**DIRECTIONS:** Copy all the entries word for word, but omit the pictures.

**Synthetic figure question data:**
-----

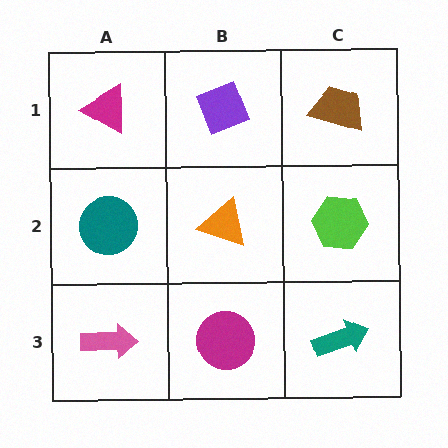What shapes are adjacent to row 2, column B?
A purple diamond (row 1, column B), a magenta circle (row 3, column B), a teal circle (row 2, column A), a lime hexagon (row 2, column C).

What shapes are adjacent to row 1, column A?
A teal circle (row 2, column A), a purple diamond (row 1, column B).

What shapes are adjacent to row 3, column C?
A lime hexagon (row 2, column C), a magenta circle (row 3, column B).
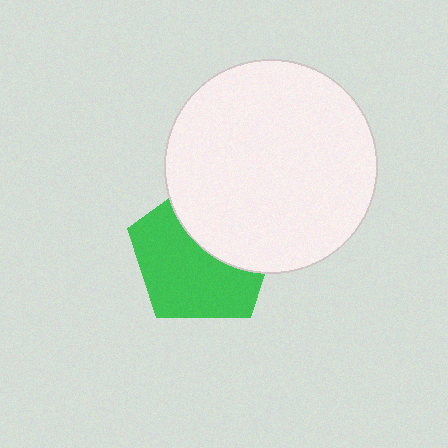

-----

**RESPONSE FOR THIS EXERCISE:**
What shapes are adjacent to row 2, column B?
A purple diamond (row 1, column B), a magenta circle (row 3, column B), a teal circle (row 2, column A), a lime hexagon (row 2, column C).

What shapes are adjacent to row 1, column A?
A teal circle (row 2, column A), a purple diamond (row 1, column B).

What shapes are adjacent to row 3, column C?
A lime hexagon (row 2, column C), a magenta circle (row 3, column B).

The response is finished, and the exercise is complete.